The entries below should be output exactly as written.

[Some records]
#####

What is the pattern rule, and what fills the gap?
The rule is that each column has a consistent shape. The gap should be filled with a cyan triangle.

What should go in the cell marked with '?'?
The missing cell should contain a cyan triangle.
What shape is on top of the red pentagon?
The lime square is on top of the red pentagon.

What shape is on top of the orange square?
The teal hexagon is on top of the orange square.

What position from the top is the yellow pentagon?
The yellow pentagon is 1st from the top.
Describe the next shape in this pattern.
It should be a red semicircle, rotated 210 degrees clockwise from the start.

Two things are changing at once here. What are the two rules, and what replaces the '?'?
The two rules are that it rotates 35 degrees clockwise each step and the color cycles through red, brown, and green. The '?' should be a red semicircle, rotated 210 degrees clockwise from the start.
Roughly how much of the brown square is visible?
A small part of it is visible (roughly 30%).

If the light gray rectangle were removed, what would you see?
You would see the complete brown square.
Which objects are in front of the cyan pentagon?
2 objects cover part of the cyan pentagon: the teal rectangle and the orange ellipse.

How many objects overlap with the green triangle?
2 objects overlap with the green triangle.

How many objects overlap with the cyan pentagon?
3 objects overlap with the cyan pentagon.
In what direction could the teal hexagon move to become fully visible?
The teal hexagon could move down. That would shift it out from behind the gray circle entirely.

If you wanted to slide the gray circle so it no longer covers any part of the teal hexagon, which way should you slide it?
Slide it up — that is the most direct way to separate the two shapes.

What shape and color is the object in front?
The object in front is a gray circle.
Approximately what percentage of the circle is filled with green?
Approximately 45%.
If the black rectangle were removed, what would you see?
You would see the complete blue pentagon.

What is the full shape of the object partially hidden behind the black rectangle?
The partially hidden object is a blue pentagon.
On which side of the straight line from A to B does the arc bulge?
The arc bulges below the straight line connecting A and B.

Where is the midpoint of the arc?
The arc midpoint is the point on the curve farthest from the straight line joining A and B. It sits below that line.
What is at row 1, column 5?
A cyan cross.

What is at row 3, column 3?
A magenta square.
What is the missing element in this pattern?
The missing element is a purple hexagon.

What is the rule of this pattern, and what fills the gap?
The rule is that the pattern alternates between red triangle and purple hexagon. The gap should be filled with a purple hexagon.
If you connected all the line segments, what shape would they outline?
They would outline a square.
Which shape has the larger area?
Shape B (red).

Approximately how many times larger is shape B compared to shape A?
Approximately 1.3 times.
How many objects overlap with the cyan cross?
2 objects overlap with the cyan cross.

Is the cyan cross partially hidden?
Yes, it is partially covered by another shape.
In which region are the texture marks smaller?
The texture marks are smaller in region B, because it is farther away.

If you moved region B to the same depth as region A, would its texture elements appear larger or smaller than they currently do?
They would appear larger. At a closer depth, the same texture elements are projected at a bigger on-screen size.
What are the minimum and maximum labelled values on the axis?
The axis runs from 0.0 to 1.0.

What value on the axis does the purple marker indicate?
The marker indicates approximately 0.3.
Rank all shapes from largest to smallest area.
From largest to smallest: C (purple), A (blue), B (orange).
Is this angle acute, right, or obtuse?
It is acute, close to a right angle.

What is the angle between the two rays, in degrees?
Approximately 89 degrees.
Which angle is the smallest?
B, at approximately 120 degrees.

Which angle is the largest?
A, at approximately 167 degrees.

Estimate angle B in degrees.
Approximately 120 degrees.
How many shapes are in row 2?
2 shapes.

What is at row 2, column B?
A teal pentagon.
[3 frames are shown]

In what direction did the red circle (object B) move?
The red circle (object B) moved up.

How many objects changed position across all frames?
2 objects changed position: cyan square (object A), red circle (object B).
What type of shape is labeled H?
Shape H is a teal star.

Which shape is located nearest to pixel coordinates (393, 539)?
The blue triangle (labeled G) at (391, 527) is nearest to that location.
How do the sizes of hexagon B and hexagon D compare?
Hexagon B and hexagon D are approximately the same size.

#####

- **In response**:
What is the pattern rule, and what fills the gap?
The rule is that each column has a consistent shape. The gap should be filled with a cyan triangle.

What should go in the cell marked with '?'?
The missing cell should contain a cyan triangle.
What shape is on top of the red pentagon?
The lime square is on top of the red pentagon.

What shape is on top of the orange square?
The teal hexagon is on top of the orange square.

What position from the top is the yellow pentagon?
The yellow pentagon is 1st from the top.
Describe the next shape in this pattern.
It should be a red semicircle, rotated 210 degrees clockwise from the start.

Two things are changing at once here. What are the two rules, and what replaces the '?'?
The two rules are that it rotates 35 degrees clockwise each step and the color cycles through red, brown, and green. The '?' should be a red semicircle, rotated 210 degrees clockwise from the start.
Roughly how much of the brown square is visible?
A small part of it is visible (roughly 30%).

If the light gray rectangle were removed, what would you see?
You would see the complete brown square.
Which objects are in front of the cyan pentagon?
2 objects cover part of the cyan pentagon: the teal rectangle and the orange ellipse.

How many objects overlap with the green triangle?
2 objects overlap with the green triangle.

How many objects overlap with the cyan pentagon?
3 objects overlap with the cyan pentagon.
In what direction could the teal hexagon move to become fully visible?
The teal hexagon could move down. That would shift it out from behind the gray circle entirely.

If you wanted to slide the gray circle so it no longer covers any part of the teal hexagon, which way should you slide it?
Slide it up — that is the most direct way to separate the two shapes.

What shape and color is the object in front?
The object in front is a gray circle.
Approximately what percentage of the circle is filled with green?
Approximately 45%.
If the black rectangle were removed, what would you see?
You would see the complete blue pentagon.

What is the full shape of the object partially hidden behind the black rectangle?
The partially hidden object is a blue pentagon.
On which side of the straight line from A to B does the arc bulge?
The arc bulges below the straight line connecting A and B.

Where is the midpoint of the arc?
The arc midpoint is the point on the curve farthest from the straight line joining A and B. It sits below that line.
What is at row 1, column 5?
A cyan cross.

What is at row 3, column 3?
A magenta square.
What is the missing element in this pattern?
The missing element is a purple hexagon.

What is the rule of this pattern, and what fills the gap?
The rule is that the pattern alternates between red triangle and purple hexagon. The gap should be filled with a purple hexagon.
If you connected all the line segments, what shape would they outline?
They would outline a square.
Which shape has the larger area?
Shape B (red).

Approximately how many times larger is shape B compared to shape A?
Approximately 1.3 times.
How many objects overlap with the cyan cross?
2 objects overlap with the cyan cross.

Is the cyan cross partially hidden?
Yes, it is partially covered by another shape.
In which region are the texture marks smaller?
The texture marks are smaller in region B, because it is farther away.

If you moved region B to the same depth as region A, would its texture elements appear larger or smaller than they currently do?
They would appear larger. At a closer depth, the same texture elements are projected at a bigger on-screen size.
What are the minimum and maximum labelled values on the axis?
The axis runs from 0.0 to 1.0.

What value on the axis does the purple marker indicate?
The marker indicates approximately 0.3.
Rank all shapes from largest to smallest area.
From largest to smallest: C (purple), A (blue), B (orange).
Is this angle acute, right, or obtuse?
It is acute, close to a right angle.

What is the angle between the two rays, in degrees?
Approximately 89 degrees.
Which angle is the smallest?
B, at approximately 120 degrees.

Which angle is the largest?
A, at approximately 167 degrees.

Estimate angle B in degrees.
Approximately 120 degrees.
How many shapes are in row 2?
2 shapes.

What is at row 2, column B?
A teal pentagon.
[3 frames are shown]

In what direction did the red circle (object B) move?
The red circle (object B) moved up.

How many objects changed position across all frames?
2 objects changed position: cyan square (object A), red circle (object B).
What type of shape is labeled H?
Shape H is a teal star.

Which shape is located nearest to pixel coordinates (393, 539)?
The blue triangle (labeled G) at (391, 527) is nearest to that location.
How do the sizes of hexagon B and hexagon D compare?
Hexagon B and hexagon D are approximately the same size.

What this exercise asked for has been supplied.